[Collected data]

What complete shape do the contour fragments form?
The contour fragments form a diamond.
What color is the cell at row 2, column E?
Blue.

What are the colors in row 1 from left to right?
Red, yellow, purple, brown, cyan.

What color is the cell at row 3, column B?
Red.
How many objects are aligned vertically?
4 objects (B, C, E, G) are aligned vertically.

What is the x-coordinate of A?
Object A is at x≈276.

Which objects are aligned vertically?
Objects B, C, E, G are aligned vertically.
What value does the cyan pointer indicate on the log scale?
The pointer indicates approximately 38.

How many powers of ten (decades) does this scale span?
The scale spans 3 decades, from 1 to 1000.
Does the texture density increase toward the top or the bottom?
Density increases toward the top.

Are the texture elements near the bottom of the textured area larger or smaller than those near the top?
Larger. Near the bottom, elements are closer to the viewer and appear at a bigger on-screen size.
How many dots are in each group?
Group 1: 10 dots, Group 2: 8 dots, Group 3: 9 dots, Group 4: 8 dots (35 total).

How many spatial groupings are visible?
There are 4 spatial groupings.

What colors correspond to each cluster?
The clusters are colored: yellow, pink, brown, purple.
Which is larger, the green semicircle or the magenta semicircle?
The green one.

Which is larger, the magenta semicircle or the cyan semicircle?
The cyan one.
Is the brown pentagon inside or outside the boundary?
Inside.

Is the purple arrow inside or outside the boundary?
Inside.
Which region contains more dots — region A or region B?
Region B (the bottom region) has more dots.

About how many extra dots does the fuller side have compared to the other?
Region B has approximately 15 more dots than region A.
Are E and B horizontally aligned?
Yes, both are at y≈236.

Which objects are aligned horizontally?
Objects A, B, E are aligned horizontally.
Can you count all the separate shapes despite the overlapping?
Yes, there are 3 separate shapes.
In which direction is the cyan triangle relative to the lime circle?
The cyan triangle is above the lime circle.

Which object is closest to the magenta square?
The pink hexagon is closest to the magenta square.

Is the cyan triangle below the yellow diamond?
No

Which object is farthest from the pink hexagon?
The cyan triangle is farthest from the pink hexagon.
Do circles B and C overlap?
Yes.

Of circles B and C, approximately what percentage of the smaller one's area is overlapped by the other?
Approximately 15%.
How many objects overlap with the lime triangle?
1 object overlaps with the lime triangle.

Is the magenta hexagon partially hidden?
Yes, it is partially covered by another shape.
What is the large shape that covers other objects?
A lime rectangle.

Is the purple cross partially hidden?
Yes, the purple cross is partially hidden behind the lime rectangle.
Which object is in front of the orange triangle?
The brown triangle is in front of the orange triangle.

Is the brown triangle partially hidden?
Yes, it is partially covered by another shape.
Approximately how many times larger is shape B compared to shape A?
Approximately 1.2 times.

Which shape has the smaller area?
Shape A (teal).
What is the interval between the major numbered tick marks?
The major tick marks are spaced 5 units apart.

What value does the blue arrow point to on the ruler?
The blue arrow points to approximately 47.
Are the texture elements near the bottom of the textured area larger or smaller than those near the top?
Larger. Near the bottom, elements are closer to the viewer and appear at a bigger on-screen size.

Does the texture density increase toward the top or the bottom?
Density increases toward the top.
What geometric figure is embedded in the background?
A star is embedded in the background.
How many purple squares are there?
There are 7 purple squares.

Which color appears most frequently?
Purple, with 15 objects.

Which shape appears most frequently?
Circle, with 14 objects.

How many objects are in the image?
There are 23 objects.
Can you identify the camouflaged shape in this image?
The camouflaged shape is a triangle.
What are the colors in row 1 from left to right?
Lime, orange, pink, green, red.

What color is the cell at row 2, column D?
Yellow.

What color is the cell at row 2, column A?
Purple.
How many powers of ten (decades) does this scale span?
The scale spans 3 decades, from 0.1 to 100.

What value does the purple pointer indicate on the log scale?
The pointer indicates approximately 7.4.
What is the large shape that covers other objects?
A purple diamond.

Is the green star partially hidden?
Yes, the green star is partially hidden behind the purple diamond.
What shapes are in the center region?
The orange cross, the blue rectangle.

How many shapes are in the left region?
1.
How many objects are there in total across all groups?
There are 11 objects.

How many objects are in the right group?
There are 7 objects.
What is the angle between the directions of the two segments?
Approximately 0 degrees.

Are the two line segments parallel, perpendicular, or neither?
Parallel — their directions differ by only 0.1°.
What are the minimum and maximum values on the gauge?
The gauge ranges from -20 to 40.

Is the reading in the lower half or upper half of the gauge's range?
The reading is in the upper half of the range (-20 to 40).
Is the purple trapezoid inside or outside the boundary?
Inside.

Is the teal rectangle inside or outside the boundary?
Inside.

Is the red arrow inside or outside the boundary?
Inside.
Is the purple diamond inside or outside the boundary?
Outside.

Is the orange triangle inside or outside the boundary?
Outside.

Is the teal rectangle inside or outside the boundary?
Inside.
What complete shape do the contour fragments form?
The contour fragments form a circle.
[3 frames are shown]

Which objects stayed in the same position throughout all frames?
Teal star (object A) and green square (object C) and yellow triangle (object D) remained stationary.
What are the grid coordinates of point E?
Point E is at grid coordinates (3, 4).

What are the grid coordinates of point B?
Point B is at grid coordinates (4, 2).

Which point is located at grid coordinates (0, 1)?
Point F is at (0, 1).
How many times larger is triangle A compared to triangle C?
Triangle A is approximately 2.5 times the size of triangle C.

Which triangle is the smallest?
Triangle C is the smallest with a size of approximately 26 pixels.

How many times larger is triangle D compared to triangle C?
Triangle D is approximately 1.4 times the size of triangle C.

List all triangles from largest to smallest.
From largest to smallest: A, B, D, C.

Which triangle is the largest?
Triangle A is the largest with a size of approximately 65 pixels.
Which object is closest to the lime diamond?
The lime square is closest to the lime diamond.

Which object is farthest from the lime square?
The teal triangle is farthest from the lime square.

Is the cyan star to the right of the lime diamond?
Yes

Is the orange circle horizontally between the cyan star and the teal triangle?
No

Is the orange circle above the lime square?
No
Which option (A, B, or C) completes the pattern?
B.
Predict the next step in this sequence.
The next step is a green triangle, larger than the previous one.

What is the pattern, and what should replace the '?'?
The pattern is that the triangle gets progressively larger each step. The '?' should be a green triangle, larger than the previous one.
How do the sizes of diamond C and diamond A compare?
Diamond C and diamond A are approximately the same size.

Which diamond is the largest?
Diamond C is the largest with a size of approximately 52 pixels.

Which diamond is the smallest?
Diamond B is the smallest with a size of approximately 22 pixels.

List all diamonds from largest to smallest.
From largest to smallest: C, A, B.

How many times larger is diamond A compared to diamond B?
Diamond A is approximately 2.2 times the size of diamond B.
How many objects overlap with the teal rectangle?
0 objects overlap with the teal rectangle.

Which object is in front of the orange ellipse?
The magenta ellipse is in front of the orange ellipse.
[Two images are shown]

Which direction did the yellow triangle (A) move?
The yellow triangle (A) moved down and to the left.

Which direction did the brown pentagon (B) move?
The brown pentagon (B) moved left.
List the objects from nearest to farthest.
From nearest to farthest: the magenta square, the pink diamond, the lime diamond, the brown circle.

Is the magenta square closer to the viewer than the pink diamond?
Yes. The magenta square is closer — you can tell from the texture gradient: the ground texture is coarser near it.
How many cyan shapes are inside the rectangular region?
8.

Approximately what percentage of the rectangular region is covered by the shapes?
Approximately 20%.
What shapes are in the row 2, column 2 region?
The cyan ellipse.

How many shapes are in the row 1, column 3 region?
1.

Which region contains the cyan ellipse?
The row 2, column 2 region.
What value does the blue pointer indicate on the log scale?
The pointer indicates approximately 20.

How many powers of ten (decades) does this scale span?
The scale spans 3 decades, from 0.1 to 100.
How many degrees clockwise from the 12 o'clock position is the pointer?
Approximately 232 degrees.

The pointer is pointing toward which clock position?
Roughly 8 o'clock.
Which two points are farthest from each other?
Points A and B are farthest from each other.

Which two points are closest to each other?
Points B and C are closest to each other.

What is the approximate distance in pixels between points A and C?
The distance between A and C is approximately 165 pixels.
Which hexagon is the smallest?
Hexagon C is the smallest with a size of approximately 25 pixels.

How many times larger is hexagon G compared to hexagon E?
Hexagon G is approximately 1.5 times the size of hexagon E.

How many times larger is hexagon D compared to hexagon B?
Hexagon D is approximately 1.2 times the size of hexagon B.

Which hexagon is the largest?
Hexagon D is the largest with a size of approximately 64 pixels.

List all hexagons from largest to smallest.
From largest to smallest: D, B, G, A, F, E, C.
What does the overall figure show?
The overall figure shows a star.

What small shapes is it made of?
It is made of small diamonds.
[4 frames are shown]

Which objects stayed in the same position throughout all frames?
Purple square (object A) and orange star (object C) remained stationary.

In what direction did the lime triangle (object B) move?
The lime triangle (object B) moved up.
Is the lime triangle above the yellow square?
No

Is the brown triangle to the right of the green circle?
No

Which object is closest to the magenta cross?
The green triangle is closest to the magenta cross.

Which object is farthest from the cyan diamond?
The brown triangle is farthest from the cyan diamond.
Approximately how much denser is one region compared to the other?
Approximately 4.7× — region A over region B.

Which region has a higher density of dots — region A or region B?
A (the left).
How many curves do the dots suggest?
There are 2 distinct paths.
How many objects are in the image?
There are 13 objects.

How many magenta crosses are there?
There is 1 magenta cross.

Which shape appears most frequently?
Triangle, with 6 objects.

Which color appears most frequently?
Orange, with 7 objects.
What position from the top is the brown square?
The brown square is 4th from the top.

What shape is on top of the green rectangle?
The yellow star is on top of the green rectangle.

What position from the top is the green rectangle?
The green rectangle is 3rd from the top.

--- Exercise aim ---
Copy every line from the records above that contains the word "shown".

--- Answer to the task ---
[3 frames are shown]
[Two images are shown]
[4 frames are shown]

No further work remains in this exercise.